◆ **SOURCE MATERIAL**:
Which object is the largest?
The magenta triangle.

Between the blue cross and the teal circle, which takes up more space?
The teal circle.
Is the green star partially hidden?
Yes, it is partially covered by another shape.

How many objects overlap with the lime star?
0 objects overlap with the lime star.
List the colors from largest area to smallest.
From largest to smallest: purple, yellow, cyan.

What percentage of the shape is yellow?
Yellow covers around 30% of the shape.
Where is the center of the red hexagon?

==

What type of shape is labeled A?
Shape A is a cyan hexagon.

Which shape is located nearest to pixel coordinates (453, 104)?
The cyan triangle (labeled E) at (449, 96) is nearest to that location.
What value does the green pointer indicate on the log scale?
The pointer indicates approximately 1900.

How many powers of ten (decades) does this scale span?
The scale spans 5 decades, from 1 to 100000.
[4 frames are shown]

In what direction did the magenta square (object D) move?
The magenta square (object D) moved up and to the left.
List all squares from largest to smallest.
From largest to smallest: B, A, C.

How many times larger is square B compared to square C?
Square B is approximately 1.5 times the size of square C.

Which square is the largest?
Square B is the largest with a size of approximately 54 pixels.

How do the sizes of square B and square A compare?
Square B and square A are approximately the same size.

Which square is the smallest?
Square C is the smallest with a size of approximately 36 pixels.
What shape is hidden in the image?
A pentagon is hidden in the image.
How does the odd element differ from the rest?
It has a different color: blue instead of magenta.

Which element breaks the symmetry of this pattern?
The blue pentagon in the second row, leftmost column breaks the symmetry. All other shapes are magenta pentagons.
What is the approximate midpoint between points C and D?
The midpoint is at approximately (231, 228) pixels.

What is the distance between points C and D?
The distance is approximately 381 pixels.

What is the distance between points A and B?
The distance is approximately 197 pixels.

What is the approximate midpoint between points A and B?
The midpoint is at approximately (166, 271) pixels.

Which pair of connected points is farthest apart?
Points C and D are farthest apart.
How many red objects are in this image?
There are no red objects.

--

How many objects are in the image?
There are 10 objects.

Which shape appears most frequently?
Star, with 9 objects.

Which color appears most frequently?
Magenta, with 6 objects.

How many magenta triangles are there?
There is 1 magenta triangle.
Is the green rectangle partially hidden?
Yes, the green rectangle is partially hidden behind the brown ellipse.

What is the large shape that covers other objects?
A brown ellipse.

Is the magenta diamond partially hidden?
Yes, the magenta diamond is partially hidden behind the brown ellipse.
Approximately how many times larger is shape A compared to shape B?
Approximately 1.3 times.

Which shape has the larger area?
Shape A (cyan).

◆ **PROBLEM DESCRIPTION**:
Using the data above, reproduce exactly the lines from the line that contains "Which object is the largest?" through the line that contains "Where is the center of the red hexagon?", including both.

◆ **WRITTEN ANSWER**:
Which object is the largest?
The magenta triangle.

Between the blue cross and the teal circle, which takes up more space?
The teal circle.
Is the green star partially hidden?
Yes, it is partially covered by another shape.

How many objects overlap with the lime star?
0 objects overlap with the lime star.
List the colors from largest area to smallest.
From largest to smallest: purple, yellow, cyan.

What percentage of the shape is yellow?
Yellow covers around 30% of the shape.
Where is the center of the red hexagon?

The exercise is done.